**TO DO:** Find the line with "Is the yellow", then retype it and each later line through the last, exactly. Leave out pictures.

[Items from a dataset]
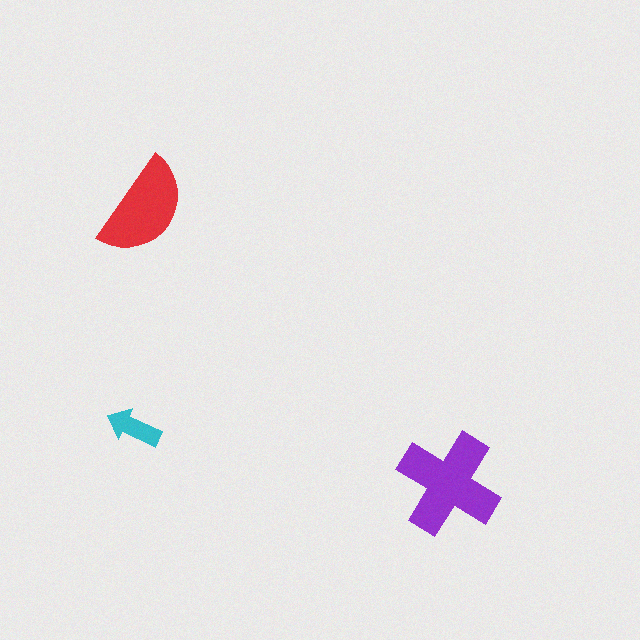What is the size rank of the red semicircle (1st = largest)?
2nd.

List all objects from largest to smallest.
The purple cross, the red semicircle, the cyan arrow.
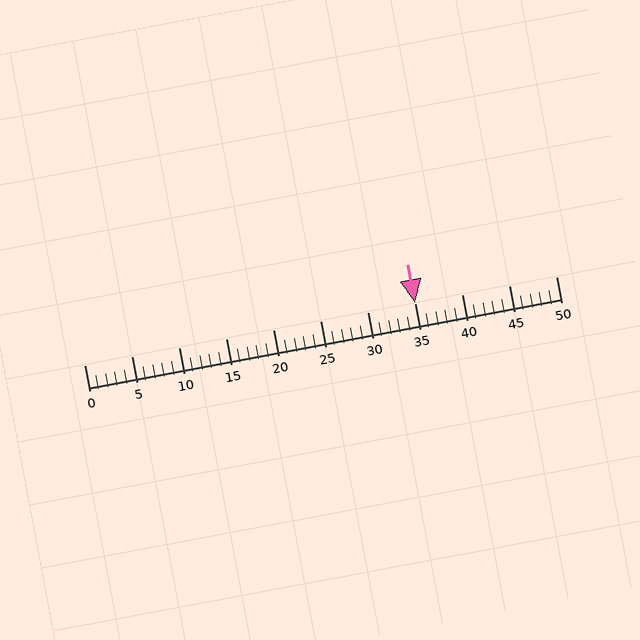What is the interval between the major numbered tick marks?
The major tick marks are spaced 5 units apart.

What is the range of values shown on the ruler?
The ruler shows values from 0 to 50.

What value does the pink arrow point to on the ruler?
The pink arrow points to approximately 35.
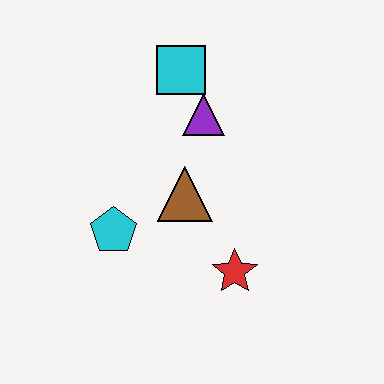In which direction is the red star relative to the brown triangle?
The red star is below the brown triangle.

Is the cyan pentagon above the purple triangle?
No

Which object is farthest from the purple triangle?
The red star is farthest from the purple triangle.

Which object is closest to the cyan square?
The purple triangle is closest to the cyan square.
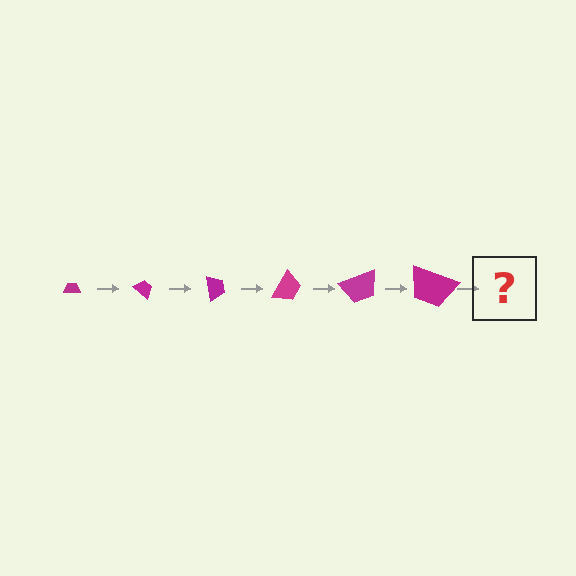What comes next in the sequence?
The next element should be a trapezoid, larger than the previous one and rotated 240 degrees clockwise from the start.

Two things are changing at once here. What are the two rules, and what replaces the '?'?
The two rules are that the trapezoid grows larger each step and it rotates 40 degrees clockwise each step. The '?' should be a trapezoid, larger than the previous one and rotated 240 degrees clockwise from the start.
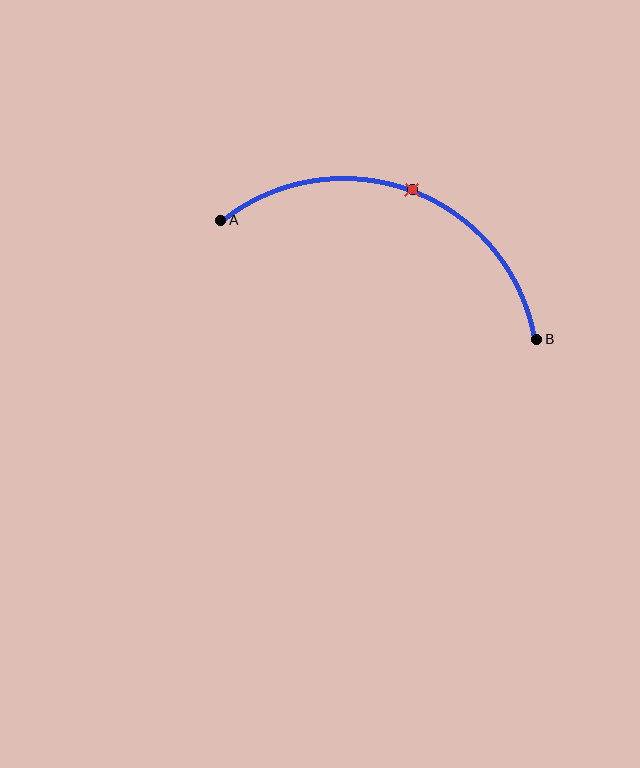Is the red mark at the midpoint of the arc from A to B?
Yes. The red mark lies on the arc at equal arc-length from both A and B — it is the arc midpoint.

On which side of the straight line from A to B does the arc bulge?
The arc bulges above the straight line connecting A and B.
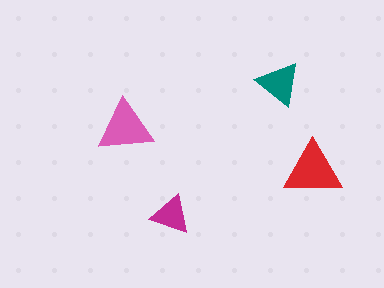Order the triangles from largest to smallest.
the red one, the pink one, the teal one, the magenta one.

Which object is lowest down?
The magenta triangle is bottommost.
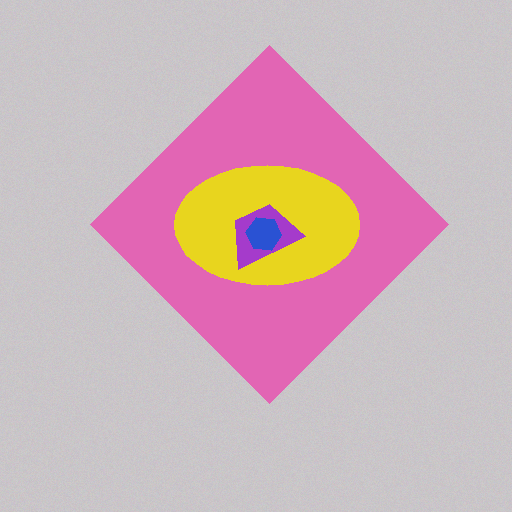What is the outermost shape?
The pink diamond.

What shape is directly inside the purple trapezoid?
The blue hexagon.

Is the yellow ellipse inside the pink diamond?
Yes.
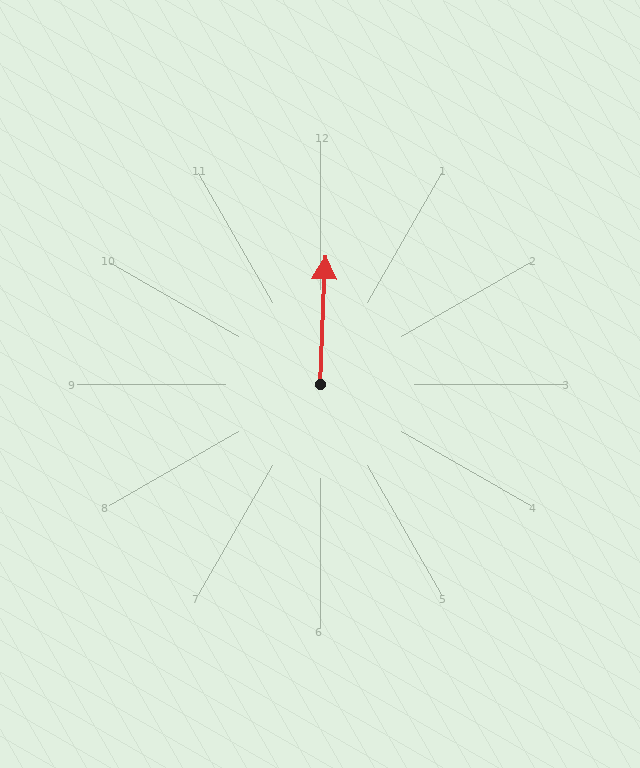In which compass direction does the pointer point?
North.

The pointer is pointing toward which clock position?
Roughly 12 o'clock.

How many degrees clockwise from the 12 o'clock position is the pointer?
Approximately 2 degrees.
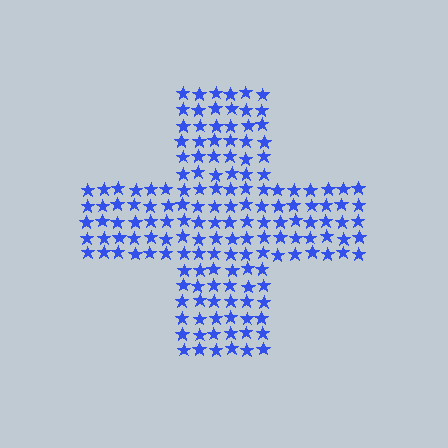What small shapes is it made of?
It is made of small stars.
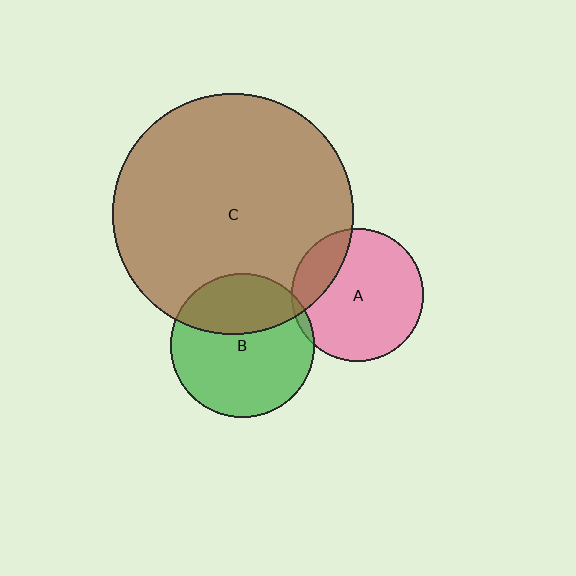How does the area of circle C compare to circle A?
Approximately 3.3 times.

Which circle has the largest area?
Circle C (brown).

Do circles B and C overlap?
Yes.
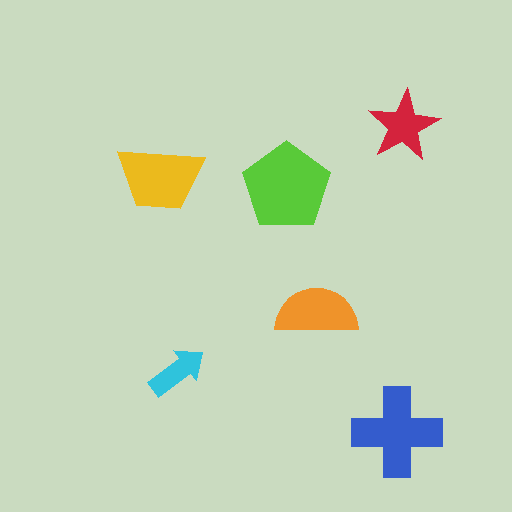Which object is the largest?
The lime pentagon.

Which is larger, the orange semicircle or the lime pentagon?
The lime pentagon.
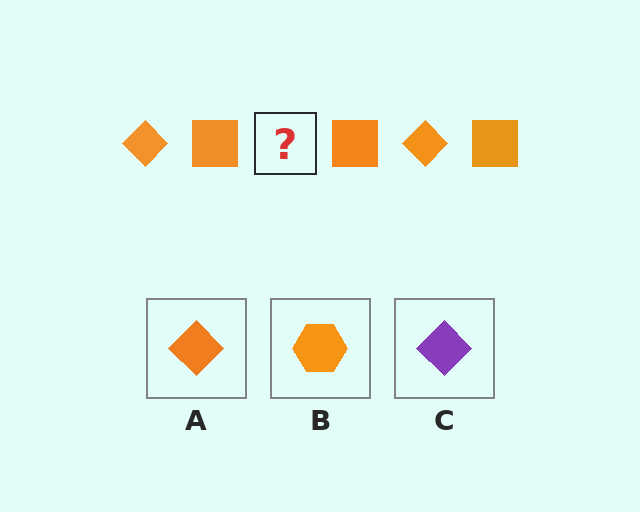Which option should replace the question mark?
Option A.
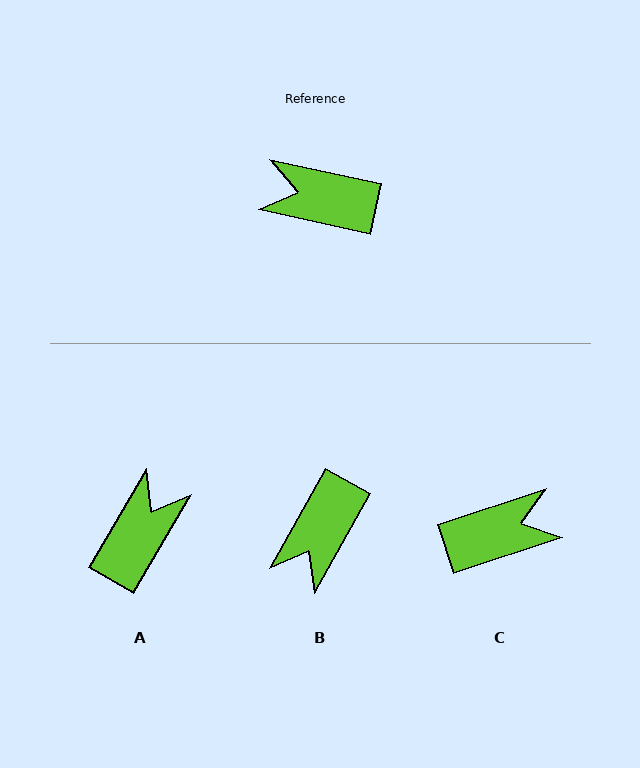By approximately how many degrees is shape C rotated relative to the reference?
Approximately 150 degrees clockwise.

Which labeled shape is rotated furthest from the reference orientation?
C, about 150 degrees away.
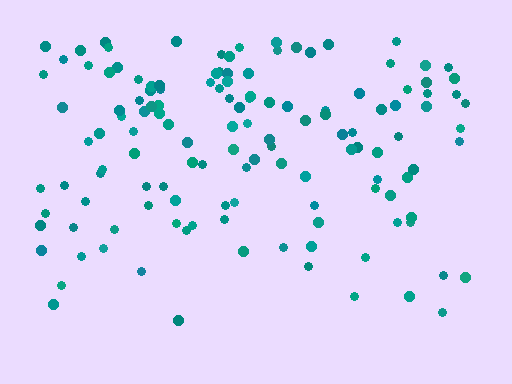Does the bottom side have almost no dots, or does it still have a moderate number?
Still a moderate number, just noticeably fewer than the top.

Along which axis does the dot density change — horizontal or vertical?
Vertical.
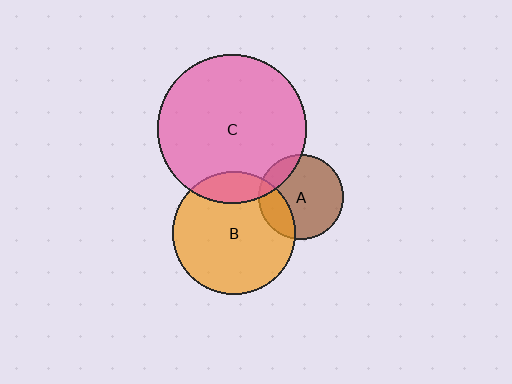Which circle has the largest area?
Circle C (pink).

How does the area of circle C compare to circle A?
Approximately 3.1 times.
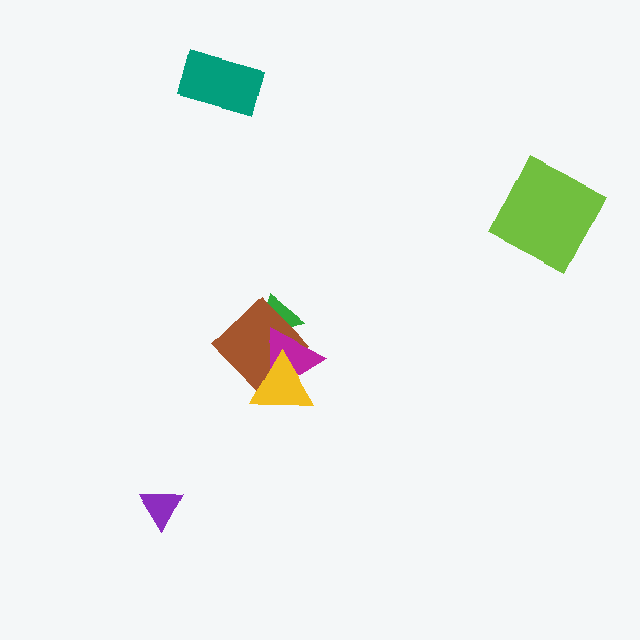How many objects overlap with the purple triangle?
0 objects overlap with the purple triangle.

**SOLVED PROBLEM:**
Is the yellow ellipse inside the pink diamond?
Yes.
In which compass direction does the pointer point?
North.

The pointer is pointing toward which clock position?
Roughly 12 o'clock.

How many degrees clockwise from the 12 o'clock position is the pointer?
Approximately 2 degrees.
What small shapes is it made of?
It is made of small stars.
How does the area of circle C compare to circle A?
Approximately 3.3 times.

Which circle has the largest area?
Circle C (brown).

Do circles B and C overlap?
Yes.
Which object is the largest?
The lime pentagon.

Which is larger, the orange semicircle or the lime pentagon?
The lime pentagon.
Which option should replace the question mark?
Option A.
By approximately how many degrees is shape C rotated relative to the reference?
Approximately 150 degrees clockwise.

Which labeled shape is rotated furthest from the reference orientation?
C, about 150 degrees away.
Does the bottom side have almost no dots, or does it still have a moderate number?
Still a moderate number, just noticeably fewer than the top.

Along which axis does the dot density change — horizontal or vertical?
Vertical.
Which circle has the largest area?
Circle C (pink).

How does the area of circle C compare to circle A?
Approximately 3.1 times.
How many objects overlap with the purple triangle?
0 objects overlap with the purple triangle.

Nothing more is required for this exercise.